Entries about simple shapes
··········

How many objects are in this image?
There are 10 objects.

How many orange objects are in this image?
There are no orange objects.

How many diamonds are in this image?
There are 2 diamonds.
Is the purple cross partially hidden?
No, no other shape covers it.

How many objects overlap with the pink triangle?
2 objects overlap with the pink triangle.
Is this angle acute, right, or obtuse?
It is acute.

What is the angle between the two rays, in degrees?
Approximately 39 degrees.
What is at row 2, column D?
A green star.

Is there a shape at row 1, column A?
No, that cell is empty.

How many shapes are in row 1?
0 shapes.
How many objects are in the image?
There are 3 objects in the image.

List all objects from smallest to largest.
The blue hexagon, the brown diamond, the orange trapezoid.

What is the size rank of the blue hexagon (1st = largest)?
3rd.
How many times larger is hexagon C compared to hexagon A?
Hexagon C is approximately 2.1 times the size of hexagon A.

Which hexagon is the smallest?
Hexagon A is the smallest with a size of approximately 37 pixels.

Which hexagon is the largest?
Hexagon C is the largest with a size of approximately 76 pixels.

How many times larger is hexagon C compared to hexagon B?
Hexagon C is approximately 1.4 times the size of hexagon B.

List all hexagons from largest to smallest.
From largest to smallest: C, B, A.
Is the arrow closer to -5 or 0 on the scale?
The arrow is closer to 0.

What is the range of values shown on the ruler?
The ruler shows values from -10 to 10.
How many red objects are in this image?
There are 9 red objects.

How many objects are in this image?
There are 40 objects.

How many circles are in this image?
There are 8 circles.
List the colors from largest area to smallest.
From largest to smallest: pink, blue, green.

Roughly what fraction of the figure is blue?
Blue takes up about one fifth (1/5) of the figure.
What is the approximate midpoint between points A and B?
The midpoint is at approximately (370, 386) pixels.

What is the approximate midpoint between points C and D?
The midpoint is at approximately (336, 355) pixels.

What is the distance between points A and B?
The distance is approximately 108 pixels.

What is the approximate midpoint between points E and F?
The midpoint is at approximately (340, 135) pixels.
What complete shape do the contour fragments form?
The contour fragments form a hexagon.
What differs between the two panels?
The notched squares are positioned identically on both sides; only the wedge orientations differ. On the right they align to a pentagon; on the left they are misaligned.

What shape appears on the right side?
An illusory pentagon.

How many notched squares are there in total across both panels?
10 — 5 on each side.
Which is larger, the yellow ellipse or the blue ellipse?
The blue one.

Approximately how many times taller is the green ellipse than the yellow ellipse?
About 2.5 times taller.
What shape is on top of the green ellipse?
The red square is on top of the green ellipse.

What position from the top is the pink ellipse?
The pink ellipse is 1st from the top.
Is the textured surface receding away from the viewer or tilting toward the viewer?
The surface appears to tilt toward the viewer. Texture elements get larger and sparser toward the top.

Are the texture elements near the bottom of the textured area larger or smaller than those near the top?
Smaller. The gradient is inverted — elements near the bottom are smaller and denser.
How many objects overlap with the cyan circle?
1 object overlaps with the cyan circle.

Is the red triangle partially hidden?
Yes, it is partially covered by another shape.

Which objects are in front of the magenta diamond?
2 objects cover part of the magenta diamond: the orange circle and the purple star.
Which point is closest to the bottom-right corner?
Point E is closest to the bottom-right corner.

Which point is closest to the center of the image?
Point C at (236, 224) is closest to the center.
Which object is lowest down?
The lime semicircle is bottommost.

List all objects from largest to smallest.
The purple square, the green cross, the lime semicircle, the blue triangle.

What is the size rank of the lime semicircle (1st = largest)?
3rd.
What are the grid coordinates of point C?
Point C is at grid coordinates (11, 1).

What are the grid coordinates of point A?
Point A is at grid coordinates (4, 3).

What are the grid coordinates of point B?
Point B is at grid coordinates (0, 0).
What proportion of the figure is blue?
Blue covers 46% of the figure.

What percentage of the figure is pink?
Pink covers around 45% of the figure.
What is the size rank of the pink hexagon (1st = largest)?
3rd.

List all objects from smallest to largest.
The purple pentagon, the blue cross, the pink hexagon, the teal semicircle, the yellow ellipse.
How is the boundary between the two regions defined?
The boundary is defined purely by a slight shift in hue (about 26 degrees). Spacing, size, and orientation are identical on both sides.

··········

*WHAT THE TASK ASKS*
Reproduce each record exactly as it appears.

*ANSWER FOR THIS EXERCISE*
How many objects are in this image?
There are 10 objects.

How many orange objects are in this image?
There are no orange objects.

How many diamonds are in this image?
There are 2 diamonds.
Is the purple cross partially hidden?
No, no other shape covers it.

How many objects overlap with the pink triangle?
2 objects overlap with the pink triangle.
Is this angle acute, right, or obtuse?
It is acute.

What is the angle between the two rays, in degrees?
Approximately 39 degrees.
What is at row 2, column D?
A green star.

Is there a shape at row 1, column A?
No, that cell is empty.

How many shapes are in row 1?
0 shapes.
How many objects are in the image?
There are 3 objects in the image.

List all objects from smallest to largest.
The blue hexagon, the brown diamond, the orange trapezoid.

What is the size rank of the blue hexagon (1st = largest)?
3rd.
How many times larger is hexagon C compared to hexagon A?
Hexagon C is approximately 2.1 times the size of hexagon A.

Which hexagon is the smallest?
Hexagon A is the smallest with a size of approximately 37 pixels.

Which hexagon is the largest?
Hexagon C is the largest with a size of approximately 76 pixels.

How many times larger is hexagon C compared to hexagon B?
Hexagon C is approximately 1.4 times the size of hexagon B.

List all hexagons from largest to smallest.
From largest to smallest: C, B, A.
Is the arrow closer to -5 or 0 on the scale?
The arrow is closer to 0.

What is the range of values shown on the ruler?
The ruler shows values from -10 to 10.
How many red objects are in this image?
There are 9 red objects.

How many objects are in this image?
There are 40 objects.

How many circles are in this image?
There are 8 circles.
List the colors from largest area to smallest.
From largest to smallest: pink, blue, green.

Roughly what fraction of the figure is blue?
Blue takes up about one fifth (1/5) of the figure.
What is the approximate midpoint between points A and B?
The midpoint is at approximately (370, 386) pixels.

What is the approximate midpoint between points C and D?
The midpoint is at approximately (336, 355) pixels.

What is the distance between points A and B?
The distance is approximately 108 pixels.

What is the approximate midpoint between points E and F?
The midpoint is at approximately (340, 135) pixels.
What complete shape do the contour fragments form?
The contour fragments form a hexagon.
What differs between the two panels?
The notched squares are positioned identically on both sides; only the wedge orientations differ. On the right they align to a pentagon; on the left they are misaligned.

What shape appears on the right side?
An illusory pentagon.

How many notched squares are there in total across both panels?
10 — 5 on each side.
Which is larger, the yellow ellipse or the blue ellipse?
The blue one.

Approximately how many times taller is the green ellipse than the yellow ellipse?
About 2.5 times taller.
What shape is on top of the green ellipse?
The red square is on top of the green ellipse.

What position from the top is the pink ellipse?
The pink ellipse is 1st from the top.
Is the textured surface receding away from the viewer or tilting toward the viewer?
The surface appears to tilt toward the viewer. Texture elements get larger and sparser toward the top.

Are the texture elements near the bottom of the textured area larger or smaller than those near the top?
Smaller. The gradient is inverted — elements near the bottom are smaller and denser.
How many objects overlap with the cyan circle?
1 object overlaps with the cyan circle.

Is the red triangle partially hidden?
Yes, it is partially covered by another shape.

Which objects are in front of the magenta diamond?
2 objects cover part of the magenta diamond: the orange circle and the purple star.
Which point is closest to the bottom-right corner?
Point E is closest to the bottom-right corner.

Which point is closest to the center of the image?
Point C at (236, 224) is closest to the center.
Which object is lowest down?
The lime semicircle is bottommost.

List all objects from largest to smallest.
The purple square, the green cross, the lime semicircle, the blue triangle.

What is the size rank of the lime semicircle (1st = largest)?
3rd.
What are the grid coordinates of point C?
Point C is at grid coordinates (11, 1).

What are the grid coordinates of point A?
Point A is at grid coordinates (4, 3).

What are the grid coordinates of point B?
Point B is at grid coordinates (0, 0).
What proportion of the figure is blue?
Blue covers 46% of the figure.

What percentage of the figure is pink?
Pink covers around 45% of the figure.
What is the size rank of the pink hexagon (1st = largest)?
3rd.

List all objects from smallest to largest.
The purple pentagon, the blue cross, the pink hexagon, the teal semicircle, the yellow ellipse.
How is the boundary between the two regions defined?
The boundary is defined purely by a slight shift in hue (about 26 degrees). Spacing, size, and orientation are identical on both sides.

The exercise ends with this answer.